**Work to do:** Below are records; reproduce exactly the lines from the one that has "[5 frames are shown]" through the one that has "Which direction did the red star (A) move?", ends included, and nothing more.

-- start Given data --

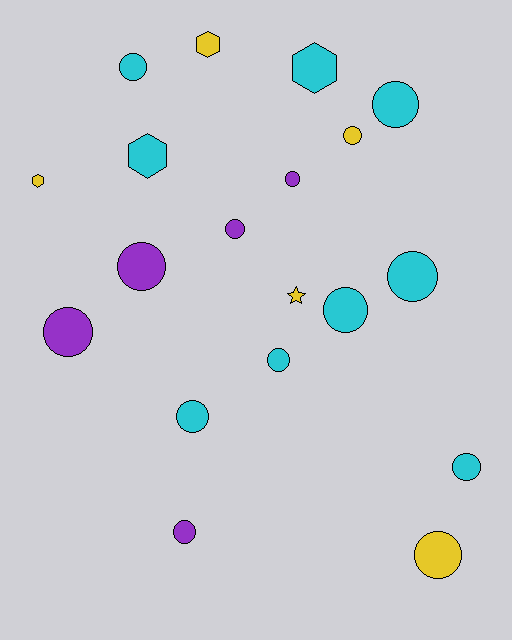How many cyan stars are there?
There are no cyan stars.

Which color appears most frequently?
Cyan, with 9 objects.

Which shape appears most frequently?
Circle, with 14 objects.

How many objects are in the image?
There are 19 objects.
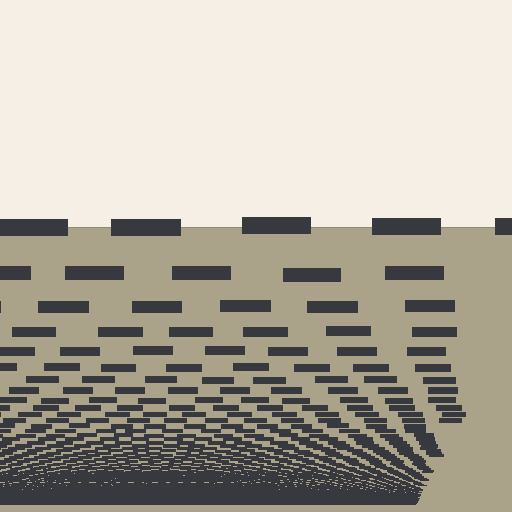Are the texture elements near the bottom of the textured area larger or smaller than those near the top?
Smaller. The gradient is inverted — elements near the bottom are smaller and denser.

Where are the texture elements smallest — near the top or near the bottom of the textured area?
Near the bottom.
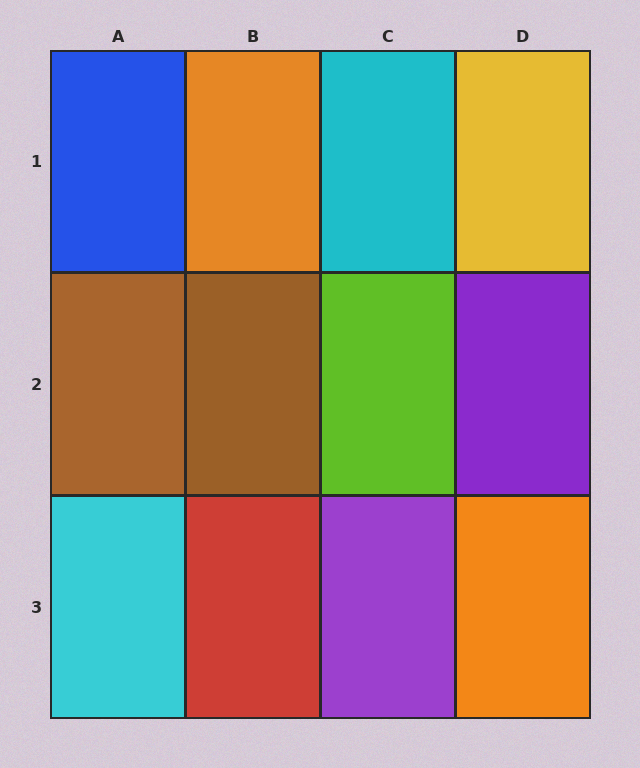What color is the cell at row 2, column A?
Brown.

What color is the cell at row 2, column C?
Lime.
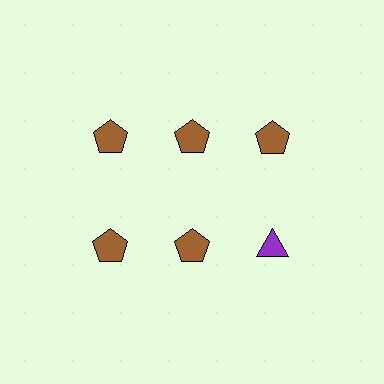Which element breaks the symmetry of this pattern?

-- end Given data --
-- start Given data --

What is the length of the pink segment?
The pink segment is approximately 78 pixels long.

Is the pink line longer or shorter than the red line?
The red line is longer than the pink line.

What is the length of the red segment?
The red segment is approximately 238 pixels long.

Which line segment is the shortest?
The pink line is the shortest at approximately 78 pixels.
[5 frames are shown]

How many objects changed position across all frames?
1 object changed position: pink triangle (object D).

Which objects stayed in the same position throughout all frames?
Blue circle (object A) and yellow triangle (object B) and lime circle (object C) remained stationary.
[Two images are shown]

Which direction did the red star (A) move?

-- end Given data --
-- start Given data --

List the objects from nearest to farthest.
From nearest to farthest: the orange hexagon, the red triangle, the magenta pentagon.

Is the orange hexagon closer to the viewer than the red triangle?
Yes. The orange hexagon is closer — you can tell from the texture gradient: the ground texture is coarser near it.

-- end Given data --

**Reply to the exercise:**
[5 frames are shown]

How many objects changed position across all frames?
1 object changed position: pink triangle (object D).

Which objects stayed in the same position throughout all frames?
Blue circle (object A) and yellow triangle (object B) and lime circle (object C) remained stationary.
[Two images are shown]

Which direction did the red star (A) move?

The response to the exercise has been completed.